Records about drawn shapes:

------------------------------------

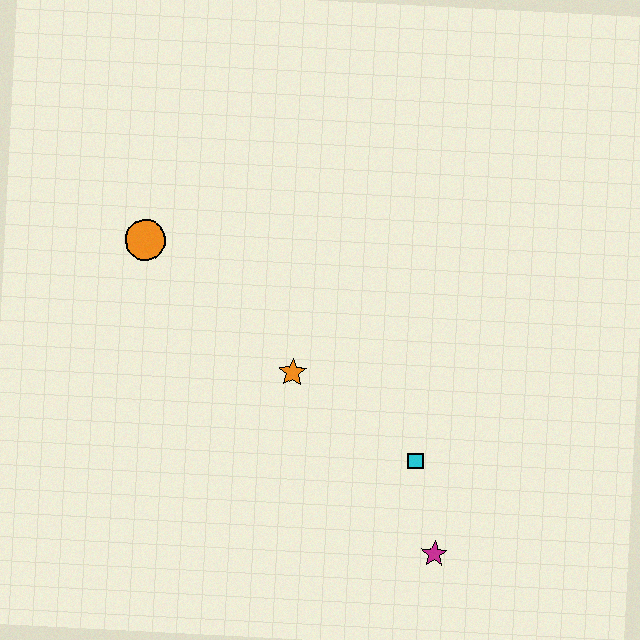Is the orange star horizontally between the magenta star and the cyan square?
No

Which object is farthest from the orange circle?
The magenta star is farthest from the orange circle.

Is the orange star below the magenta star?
No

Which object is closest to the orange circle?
The orange star is closest to the orange circle.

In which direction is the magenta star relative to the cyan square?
The magenta star is below the cyan square.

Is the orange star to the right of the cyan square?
No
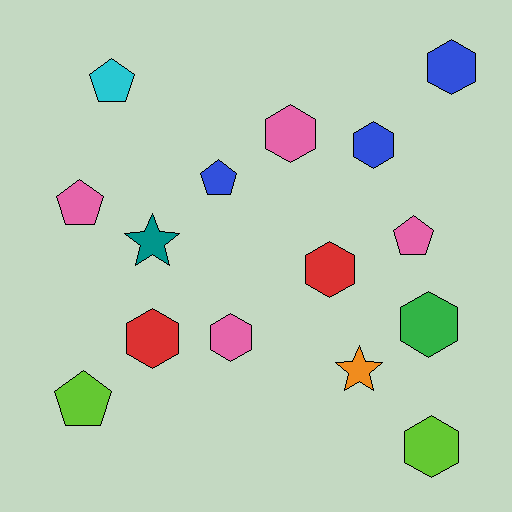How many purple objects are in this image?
There are no purple objects.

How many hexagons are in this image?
There are 8 hexagons.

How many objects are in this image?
There are 15 objects.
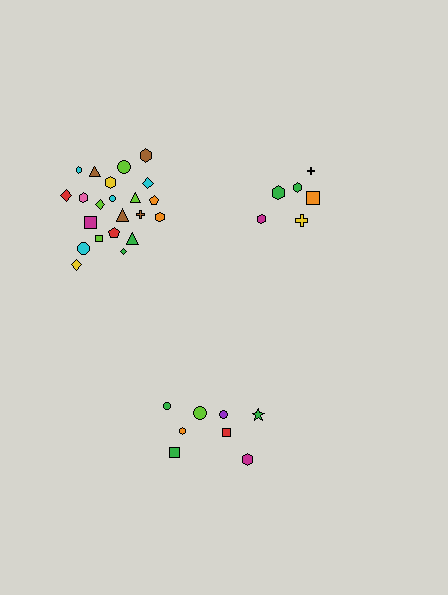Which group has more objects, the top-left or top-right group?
The top-left group.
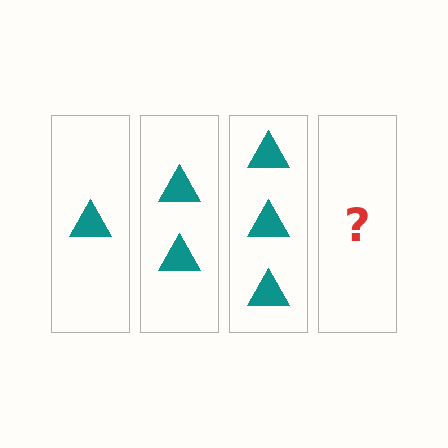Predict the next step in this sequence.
The next step is 4 triangles.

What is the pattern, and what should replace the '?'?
The pattern is that each step adds one more triangle. The '?' should be 4 triangles.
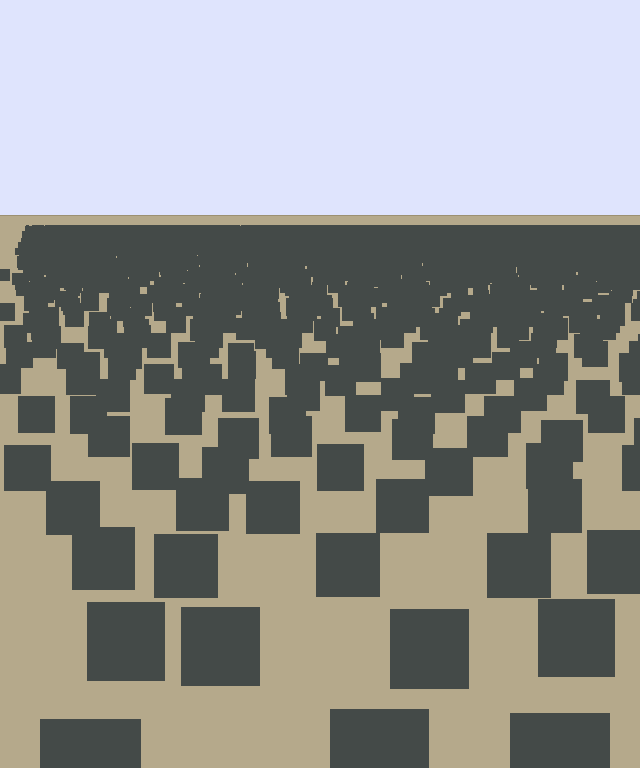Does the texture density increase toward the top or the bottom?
Density increases toward the top.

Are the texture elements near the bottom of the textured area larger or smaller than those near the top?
Larger. Near the bottom, elements are closer to the viewer and appear at a bigger on-screen size.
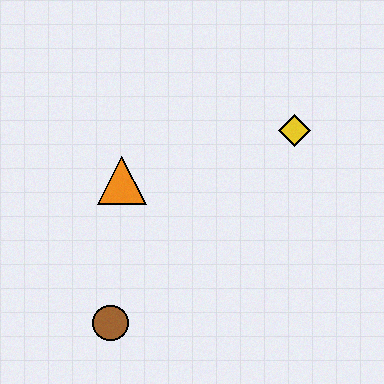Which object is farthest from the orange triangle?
The yellow diamond is farthest from the orange triangle.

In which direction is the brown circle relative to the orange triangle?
The brown circle is below the orange triangle.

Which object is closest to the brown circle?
The orange triangle is closest to the brown circle.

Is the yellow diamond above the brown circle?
Yes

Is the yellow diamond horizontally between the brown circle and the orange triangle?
No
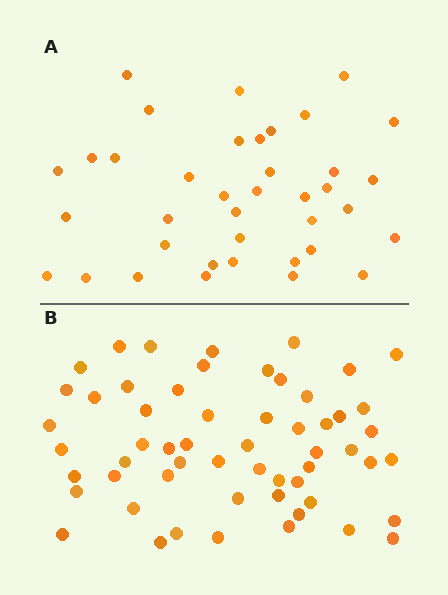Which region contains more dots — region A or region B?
Region B (the bottom region) has more dots.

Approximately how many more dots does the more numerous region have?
Region B has approximately 20 more dots than region A.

------------------------------------

-- Task --
Quote each line of the listing exactly, but leave the pictures out.

-- Written answer --
Is the orange star horizontally between the magenta star and the cyan square?
No

Which object is farthest from the orange circle?
The magenta star is farthest from the orange circle.

Is the orange star below the magenta star?
No

Which object is closest to the orange circle?
The orange star is closest to the orange circle.

In which direction is the magenta star relative to the cyan square?
The magenta star is below the cyan square.

Is the orange star to the right of the cyan square?
No
How many purple objects are in this image?
There are no purple objects.

How many hexagons are in this image?
There are 8 hexagons.

How many objects are in this image?
There are 15 objects.
Which group has more objects, the top-left or top-right group?
The top-left group.
Predict the next step in this sequence.
The next step is 4 triangles.

What is the pattern, and what should replace the '?'?
The pattern is that each step adds one more triangle. The '?' should be 4 triangles.
Does the texture density increase toward the top or the bottom?
Density increases toward the top.

Are the texture elements near the bottom of the textured area larger or smaller than those near the top?
Larger. Near the bottom, elements are closer to the viewer and appear at a bigger on-screen size.
Which object is farthest from the orange triangle?
The yellow diamond is farthest from the orange triangle.

In which direction is the brown circle relative to the orange triangle?
The brown circle is below the orange triangle.

Which object is closest to the brown circle?
The orange triangle is closest to the brown circle.

Is the yellow diamond above the brown circle?
Yes

Is the yellow diamond horizontally between the brown circle and the orange triangle?
No
Which region contains more dots — region A or region B?
Region B (the bottom region) has more dots.

Approximately how many more dots does the more numerous region have?
Region B has approximately 20 more dots than region A.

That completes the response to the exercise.